> TASK TO COMPLETE:
Set down exactly the lines from the one with "Does the left" to the one with "What is the outermost shape?", both included, and no line outside that range.

> STORED ROWS:
———

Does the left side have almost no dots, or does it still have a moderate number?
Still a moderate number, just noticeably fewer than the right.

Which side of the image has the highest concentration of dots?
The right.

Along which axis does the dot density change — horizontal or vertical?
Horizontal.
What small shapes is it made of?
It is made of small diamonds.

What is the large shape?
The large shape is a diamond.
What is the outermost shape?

———

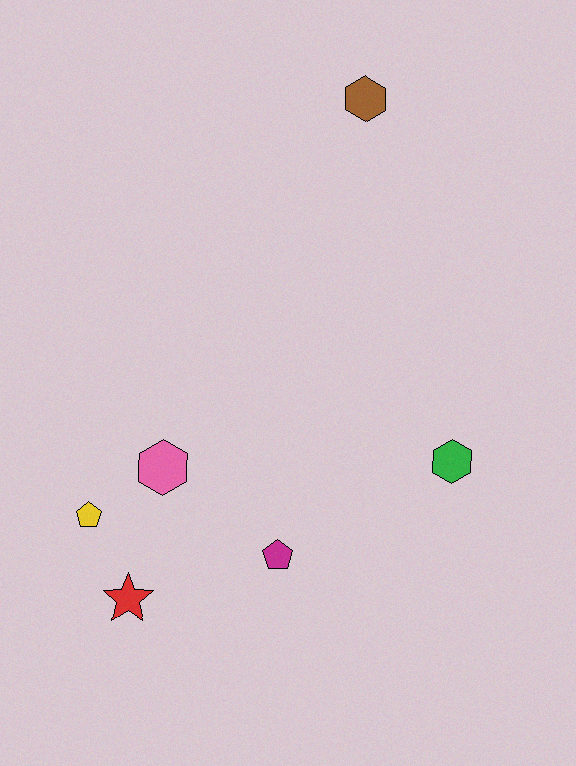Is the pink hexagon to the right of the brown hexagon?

———

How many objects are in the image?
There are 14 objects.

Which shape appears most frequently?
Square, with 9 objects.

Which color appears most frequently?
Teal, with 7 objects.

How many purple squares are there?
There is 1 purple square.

———

> RESPONSE TO THE TASK:
Does the left side have almost no dots, or does it still have a moderate number?
Still a moderate number, just noticeably fewer than the right.

Which side of the image has the highest concentration of dots?
The right.

Along which axis does the dot density change — horizontal or vertical?
Horizontal.
What small shapes is it made of?
It is made of small diamonds.

What is the large shape?
The large shape is a diamond.
What is the outermost shape?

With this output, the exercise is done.